> [Input records]
____

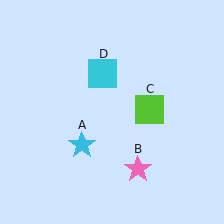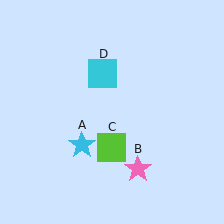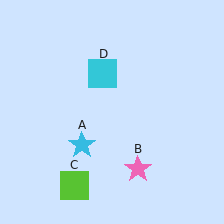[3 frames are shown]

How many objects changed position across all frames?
1 object changed position: lime square (object C).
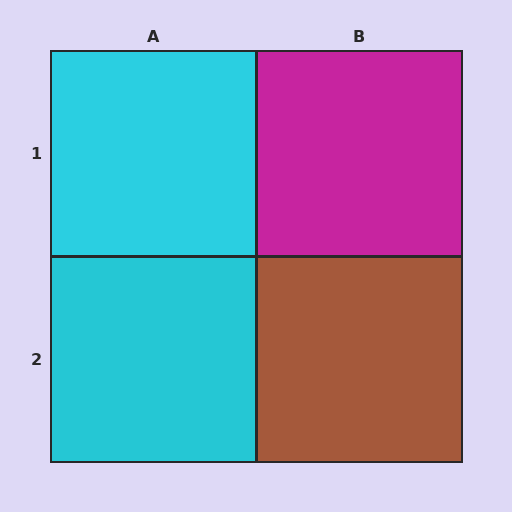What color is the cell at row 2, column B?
Brown.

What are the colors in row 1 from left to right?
Cyan, magenta.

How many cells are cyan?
2 cells are cyan.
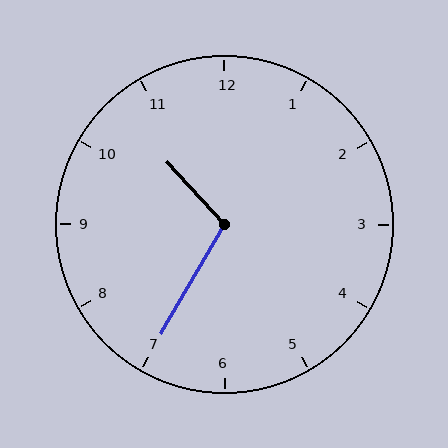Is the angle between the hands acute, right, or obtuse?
It is obtuse.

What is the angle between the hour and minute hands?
Approximately 108 degrees.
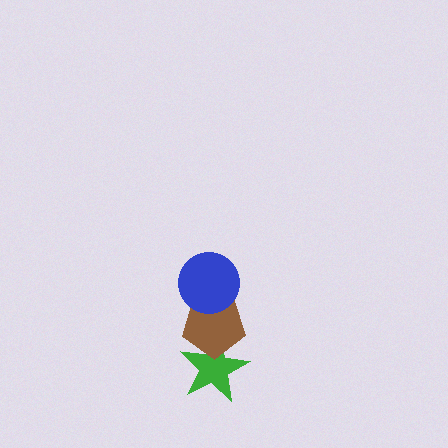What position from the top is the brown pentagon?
The brown pentagon is 2nd from the top.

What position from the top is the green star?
The green star is 3rd from the top.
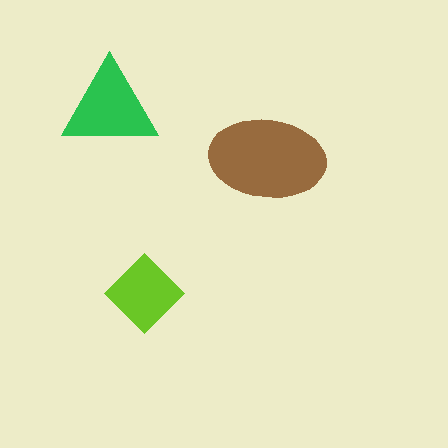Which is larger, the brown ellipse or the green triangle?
The brown ellipse.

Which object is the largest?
The brown ellipse.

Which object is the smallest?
The lime diamond.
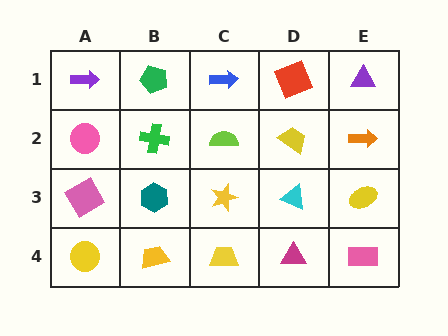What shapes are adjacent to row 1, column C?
A lime semicircle (row 2, column C), a green pentagon (row 1, column B), a red square (row 1, column D).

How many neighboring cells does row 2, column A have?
3.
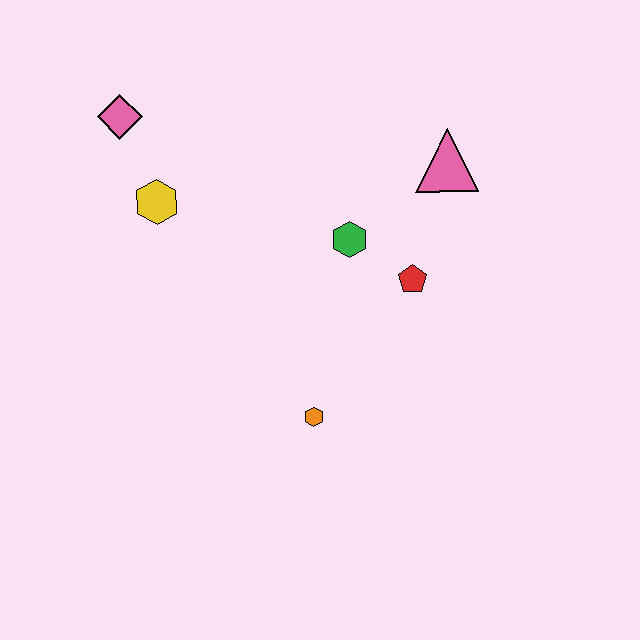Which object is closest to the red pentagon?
The green hexagon is closest to the red pentagon.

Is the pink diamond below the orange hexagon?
No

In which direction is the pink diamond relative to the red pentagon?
The pink diamond is to the left of the red pentagon.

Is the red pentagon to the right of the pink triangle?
No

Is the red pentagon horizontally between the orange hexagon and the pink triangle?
Yes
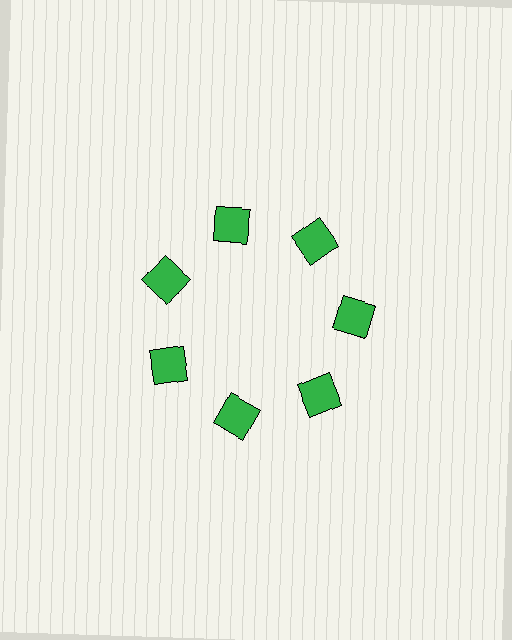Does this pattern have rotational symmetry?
Yes, this pattern has 7-fold rotational symmetry. It looks the same after rotating 51 degrees around the center.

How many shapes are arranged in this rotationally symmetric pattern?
There are 7 shapes, arranged in 7 groups of 1.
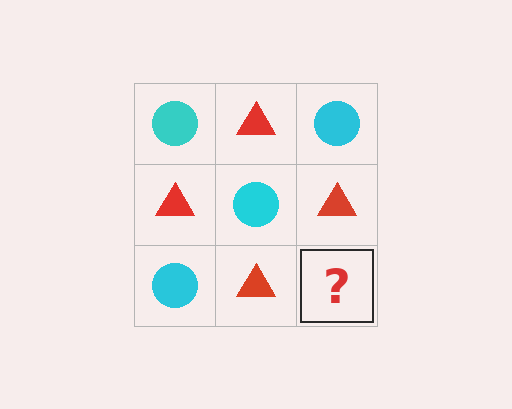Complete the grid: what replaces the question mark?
The question mark should be replaced with a cyan circle.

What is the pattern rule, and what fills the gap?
The rule is that it alternates cyan circle and red triangle in a checkerboard pattern. The gap should be filled with a cyan circle.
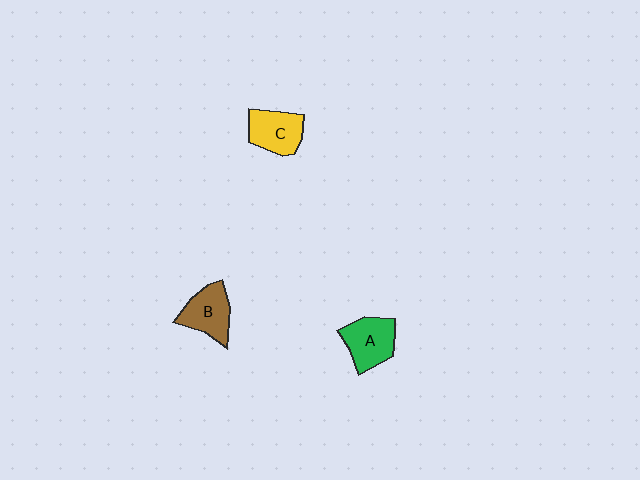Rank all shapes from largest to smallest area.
From largest to smallest: A (green), B (brown), C (yellow).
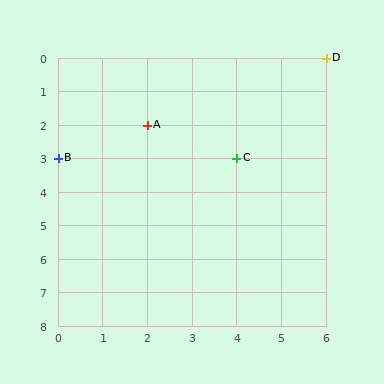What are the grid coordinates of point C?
Point C is at grid coordinates (4, 3).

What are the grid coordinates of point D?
Point D is at grid coordinates (6, 0).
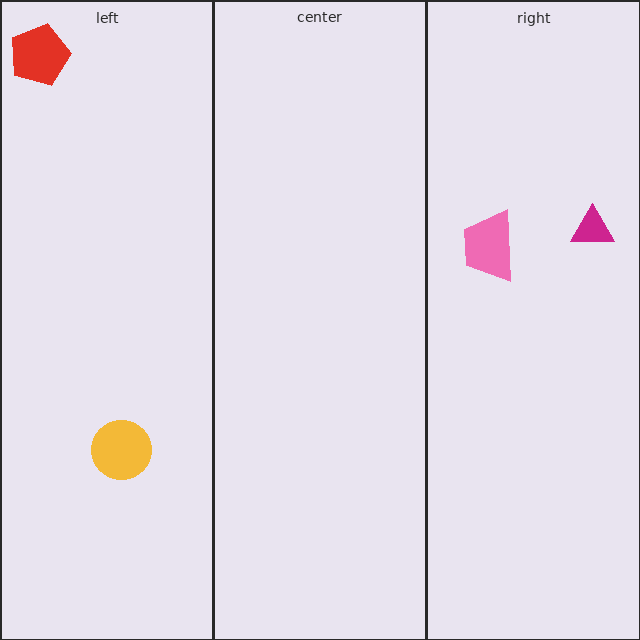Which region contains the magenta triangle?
The right region.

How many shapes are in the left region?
2.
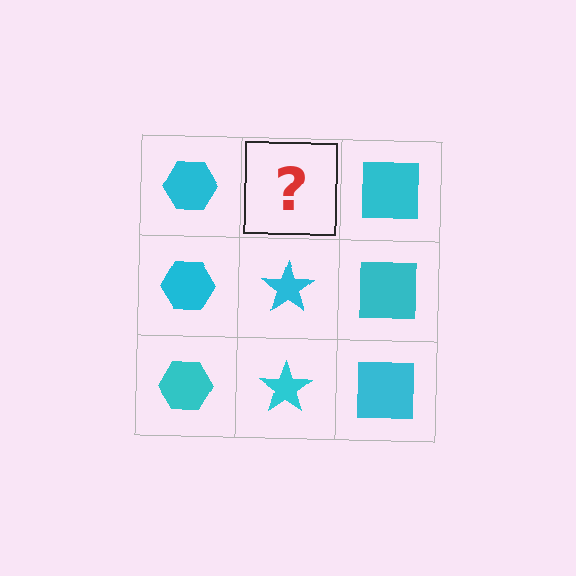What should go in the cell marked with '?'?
The missing cell should contain a cyan star.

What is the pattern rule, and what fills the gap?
The rule is that each column has a consistent shape. The gap should be filled with a cyan star.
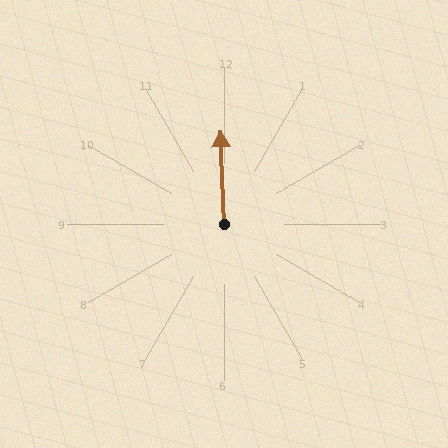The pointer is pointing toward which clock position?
Roughly 12 o'clock.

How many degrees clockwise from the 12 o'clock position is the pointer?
Approximately 358 degrees.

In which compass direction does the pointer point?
North.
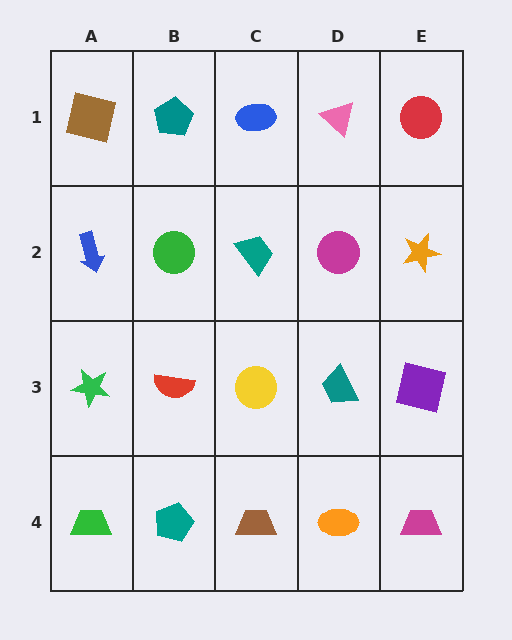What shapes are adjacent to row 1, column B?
A green circle (row 2, column B), a brown square (row 1, column A), a blue ellipse (row 1, column C).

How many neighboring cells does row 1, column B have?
3.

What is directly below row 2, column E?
A purple square.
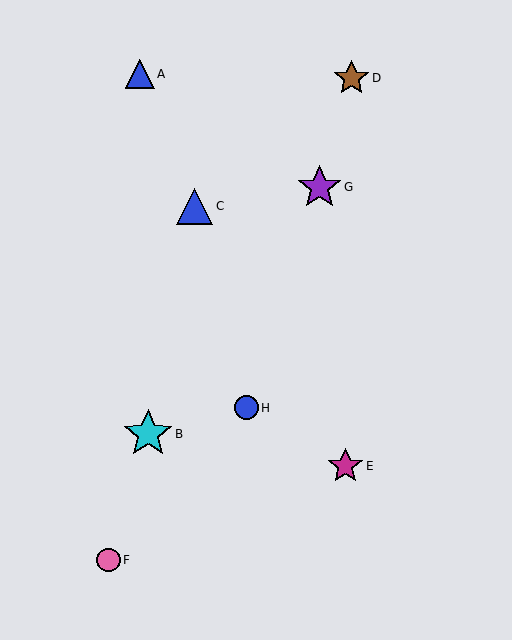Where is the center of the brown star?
The center of the brown star is at (352, 78).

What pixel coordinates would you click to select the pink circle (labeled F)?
Click at (109, 560) to select the pink circle F.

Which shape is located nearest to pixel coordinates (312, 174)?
The purple star (labeled G) at (320, 187) is nearest to that location.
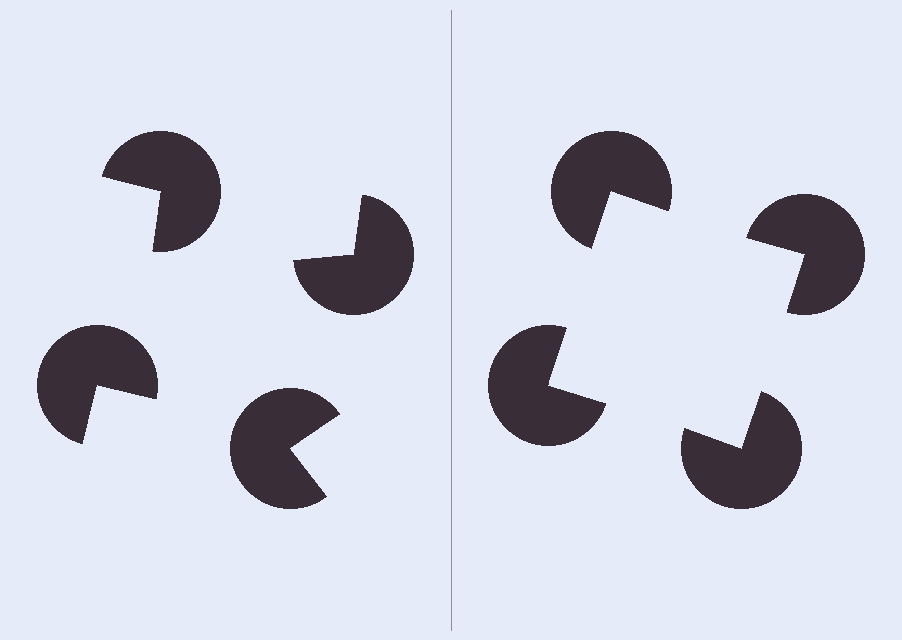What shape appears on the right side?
An illusory square.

____

Where a picture appears in the data, omit it; restate the rest word for word.

[3 frames are shown]

How many objects changed position across all frames?
1 object changed position: lime square (object C).
What color is the cell at row 2, column B?
Brown.

What are the colors in row 1 from left to right?
Cyan, magenta.

How many cells are cyan?
2 cells are cyan.
Is the angle between the hands acute, right, or obtuse?
It is obtuse.

What is the angle between the hour and minute hands?
Approximately 108 degrees.
What position from the top is the brown pentagon?
The brown pentagon is 2nd from the top.

What position from the top is the green star?
The green star is 3rd from the top.
Which is larger, the brown ellipse or the green triangle?
The brown ellipse.

Which object is the largest?
The brown ellipse.

Which object is the smallest?
The lime diamond.
What shapes are adjacent to row 1, column C?
A lime semicircle (row 2, column C), a green pentagon (row 1, column B), a red square (row 1, column D).

How many neighboring cells does row 2, column A have?
3.
Which object is closest to the red pentagon?
The green hexagon is closest to the red pentagon.

Is the pink diamond below the orange hexagon?
No

In which direction is the pink diamond relative to the red pentagon?
The pink diamond is to the left of the red pentagon.

Is the red pentagon to the right of the pink triangle?
No

Is the red pentagon horizontally between the orange hexagon and the pink triangle?
Yes
Does this pattern have rotational symmetry?
Yes, this pattern has 7-fold rotational symmetry. It looks the same after rotating 51 degrees around the center.

How many shapes are arranged in this rotationally symmetric pattern?
There are 7 shapes, arranged in 7 groups of 1.
Complete the grid: what replaces the question mark?
The question mark should be replaced with a cyan circle.

What is the pattern rule, and what fills the gap?
The rule is that it alternates cyan circle and red triangle in a checkerboard pattern. The gap should be filled with a cyan circle.
Rank all shapes from largest to smallest area.
From largest to smallest: A (green), B (brown), C (yellow).
What are the grid coordinates of point C?
Point C is at grid coordinates (4, 3).

What are the grid coordinates of point D?
Point D is at grid coordinates (6, 0).
Which region contains the magenta triangle?
The right region.

How many shapes are in the left region?
2.
What should go in the cell marked with '?'?
The missing cell should contain a cyan star.

What is the pattern rule, and what fills the gap?
The rule is that each column has a consistent shape. The gap should be filled with a cyan star.
The pointer is pointing toward which clock position?
Roughly 12 o'clock.

How many degrees clockwise from the 12 o'clock position is the pointer?
Approximately 358 degrees.

In which compass direction does the pointer point?
North.
What shapes are adjacent to row 1, column B?
A green circle (row 2, column B), a brown square (row 1, column A), a blue ellipse (row 1, column C).

How many neighboring cells does row 1, column B have?
3.

What is directly below row 2, column E?
A purple square.
Where is the center of the brown star?
The center of the brown star is at (352, 78).

What pixel coordinates would you click to select the pink circle (labeled F)?
Click at (109, 560) to select the pink circle F.

Which shape is located nearest to pixel coordinates (312, 174)?
The purple star (labeled G) at (320, 187) is nearest to that location.
What shape appears on the right side?
An illusory square.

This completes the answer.